> _Set problem_:
Find the line containing "Which object is farthest". Retype it and every later line of the records exactly, leaving out pictures.

> _Given records_:

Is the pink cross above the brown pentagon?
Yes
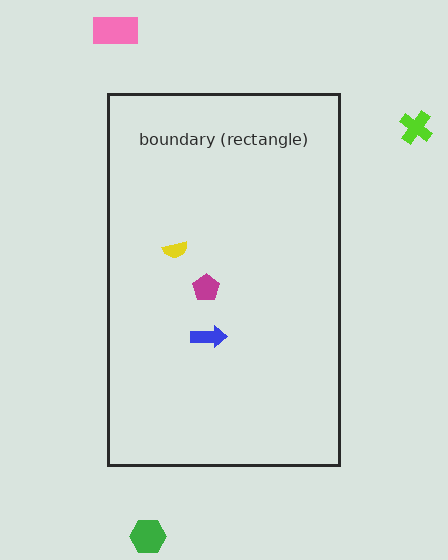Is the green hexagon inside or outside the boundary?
Outside.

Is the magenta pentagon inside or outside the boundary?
Inside.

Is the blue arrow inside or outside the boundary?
Inside.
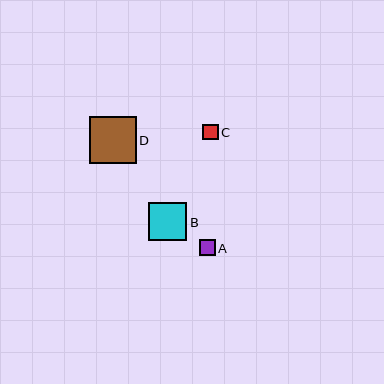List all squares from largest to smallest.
From largest to smallest: D, B, A, C.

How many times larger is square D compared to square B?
Square D is approximately 1.2 times the size of square B.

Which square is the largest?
Square D is the largest with a size of approximately 47 pixels.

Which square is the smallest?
Square C is the smallest with a size of approximately 16 pixels.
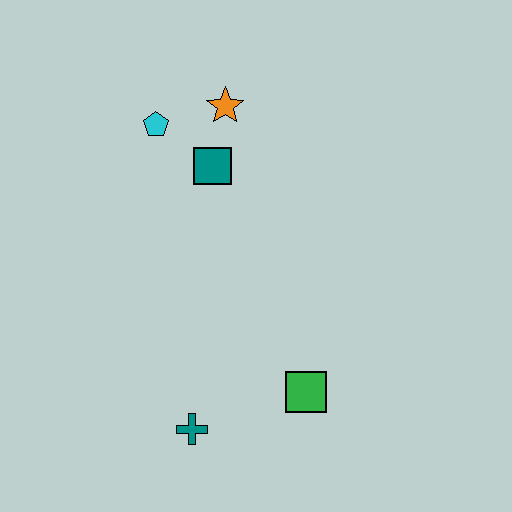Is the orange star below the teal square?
No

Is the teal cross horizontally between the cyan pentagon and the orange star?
Yes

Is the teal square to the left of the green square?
Yes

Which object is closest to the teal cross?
The green square is closest to the teal cross.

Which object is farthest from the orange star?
The teal cross is farthest from the orange star.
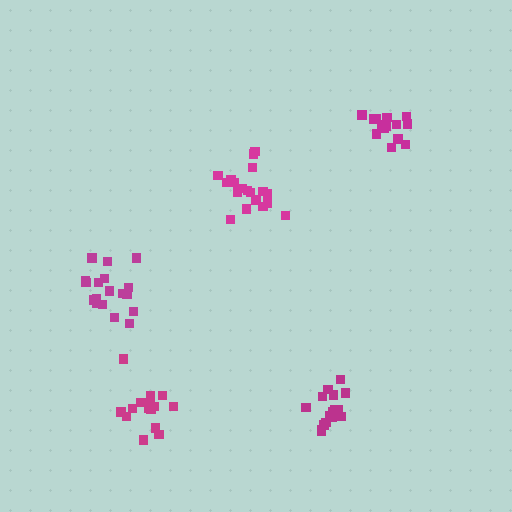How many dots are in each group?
Group 1: 15 dots, Group 2: 16 dots, Group 3: 19 dots, Group 4: 17 dots, Group 5: 18 dots (85 total).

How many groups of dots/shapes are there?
There are 5 groups.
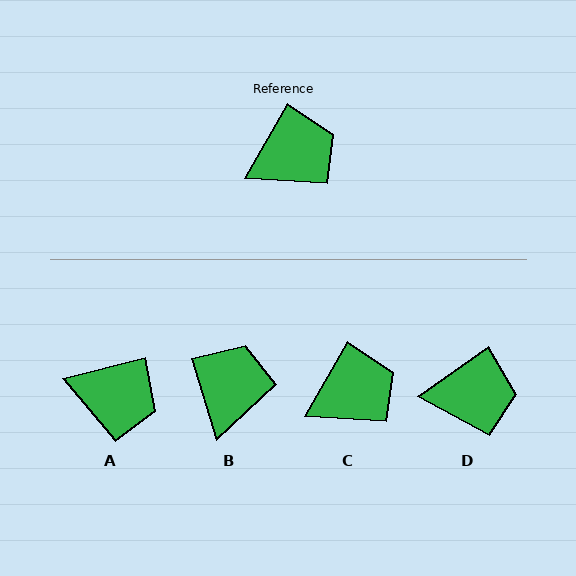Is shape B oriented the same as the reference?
No, it is off by about 47 degrees.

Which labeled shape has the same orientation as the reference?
C.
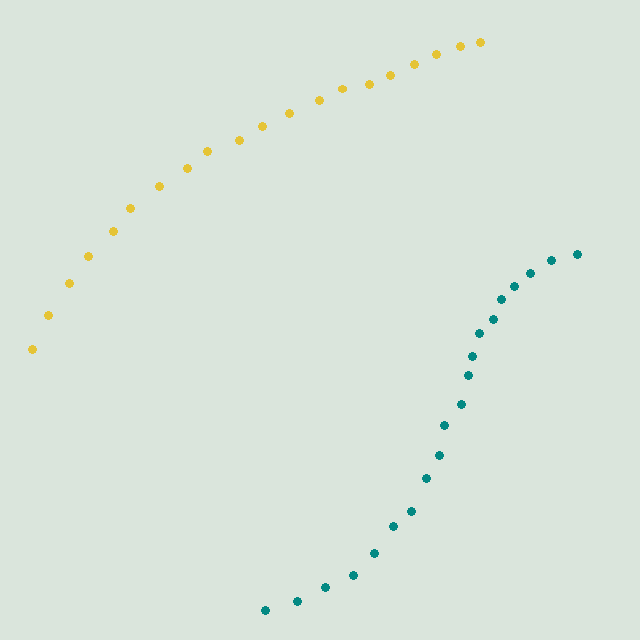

> _Task output_:
Which object is farthest from the orange star?
The teal cross is farthest from the orange star.
How many dots are in each group?
Group 1: 15 dots, Group 2: 16 dots, Group 3: 19 dots, Group 4: 17 dots, Group 5: 18 dots (85 total).

How many groups of dots/shapes are there?
There are 5 groups.
Is shape B oriented the same as the reference?
No, it is off by about 47 degrees.

Which labeled shape has the same orientation as the reference?
C.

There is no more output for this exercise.